TASK GOAL: Copy the data from the line that contains "Is the orange triangle below the lime square?" to its last line, exactly, including both of those lines and leaving out everything before.

──────── SUPPLIED MATERIAL

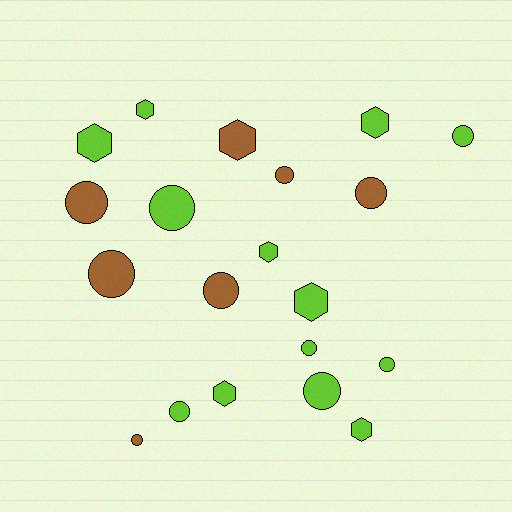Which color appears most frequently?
Lime, with 13 objects.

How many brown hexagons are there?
There is 1 brown hexagon.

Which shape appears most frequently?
Circle, with 12 objects.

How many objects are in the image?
There are 20 objects.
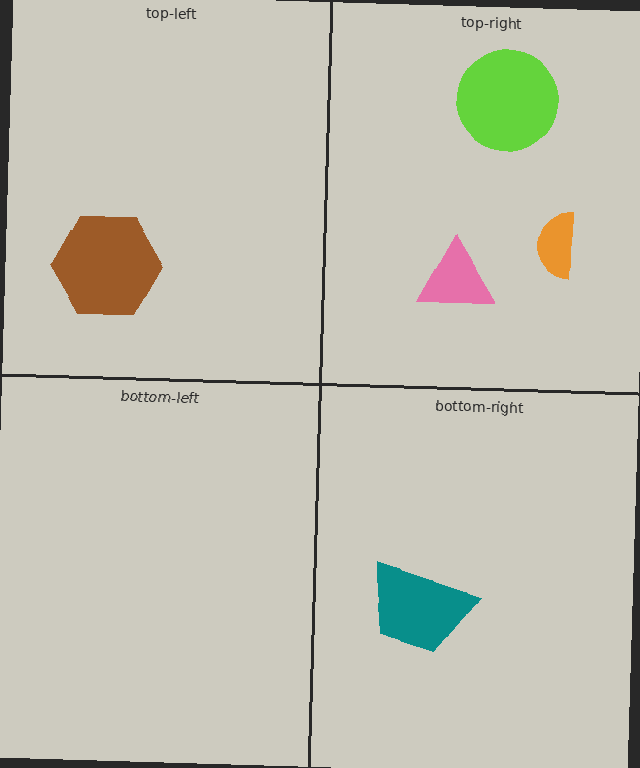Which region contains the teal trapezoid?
The bottom-right region.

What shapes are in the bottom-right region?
The teal trapezoid.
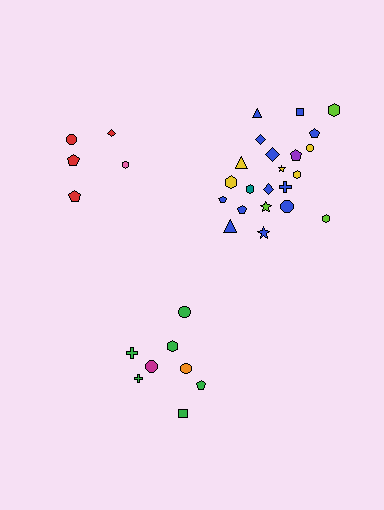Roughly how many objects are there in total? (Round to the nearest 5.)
Roughly 35 objects in total.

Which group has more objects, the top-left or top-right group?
The top-right group.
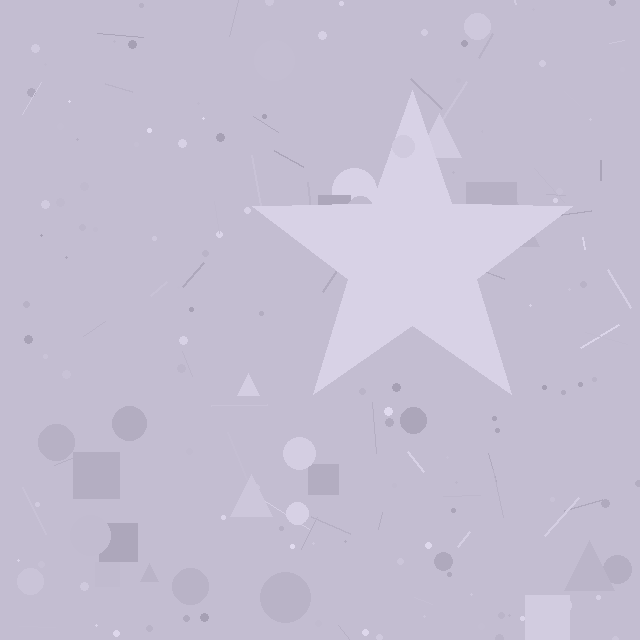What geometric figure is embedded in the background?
A star is embedded in the background.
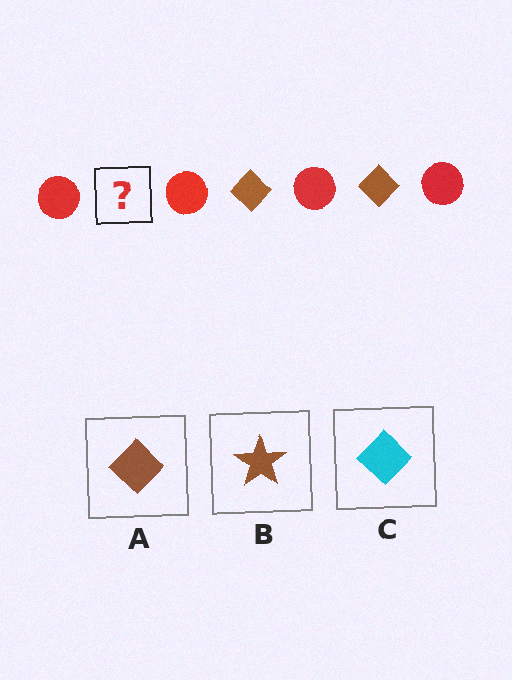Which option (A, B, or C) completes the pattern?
A.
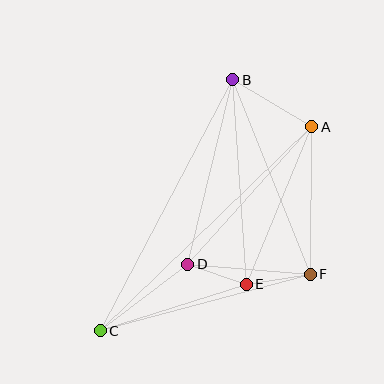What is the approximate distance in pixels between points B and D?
The distance between B and D is approximately 190 pixels.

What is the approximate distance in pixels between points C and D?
The distance between C and D is approximately 110 pixels.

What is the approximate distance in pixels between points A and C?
The distance between A and C is approximately 294 pixels.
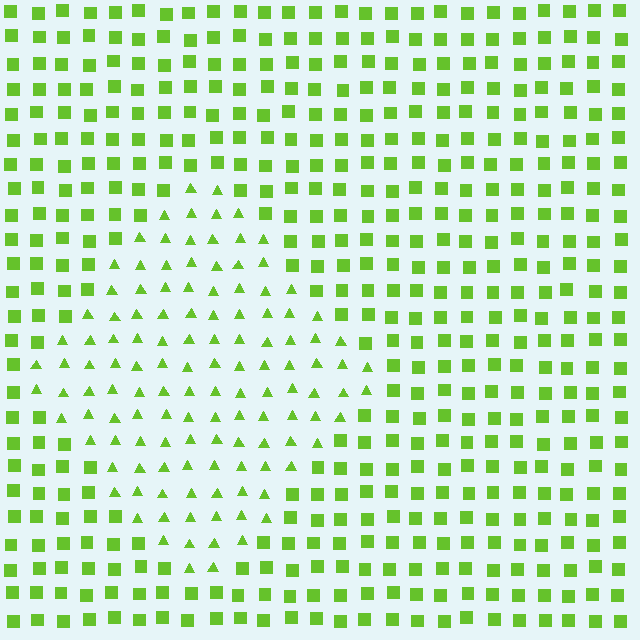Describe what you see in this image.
The image is filled with small lime elements arranged in a uniform grid. A diamond-shaped region contains triangles, while the surrounding area contains squares. The boundary is defined purely by the change in element shape.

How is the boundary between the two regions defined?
The boundary is defined by a change in element shape: triangles inside vs. squares outside. All elements share the same color and spacing.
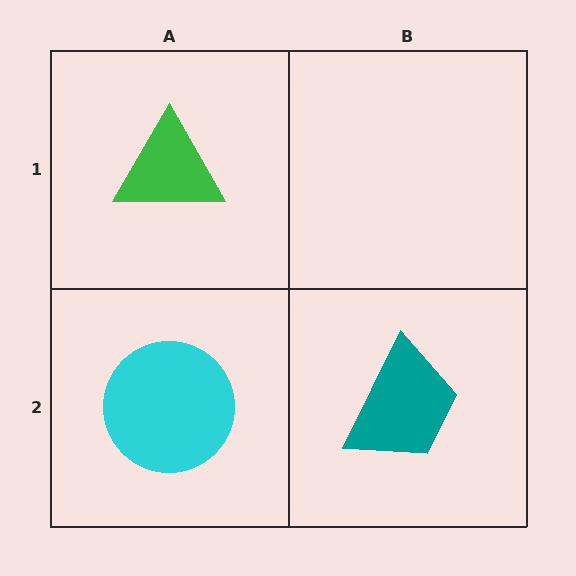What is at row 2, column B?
A teal trapezoid.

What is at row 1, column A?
A green triangle.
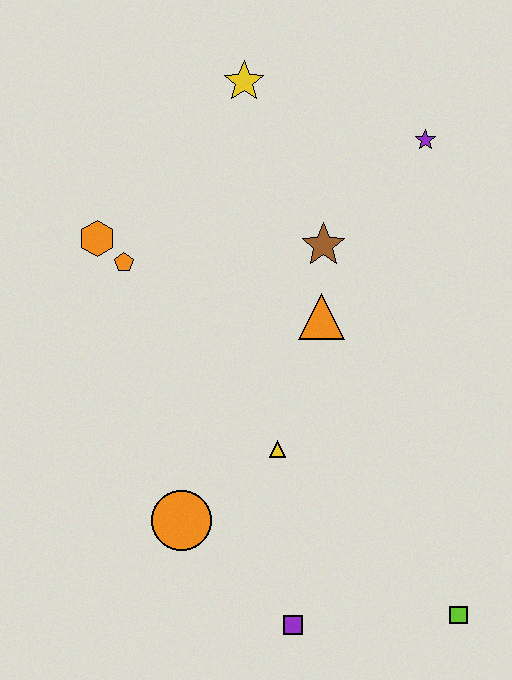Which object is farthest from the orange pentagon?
The lime square is farthest from the orange pentagon.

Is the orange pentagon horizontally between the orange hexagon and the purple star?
Yes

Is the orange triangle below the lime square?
No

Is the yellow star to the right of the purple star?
No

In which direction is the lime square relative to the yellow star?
The lime square is below the yellow star.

────────────────

EXERCISE RESULT:
Is the orange triangle below the lime square?
No

Is the yellow star to the right of the purple star?
No

In which direction is the lime square relative to the yellow star?
The lime square is below the yellow star.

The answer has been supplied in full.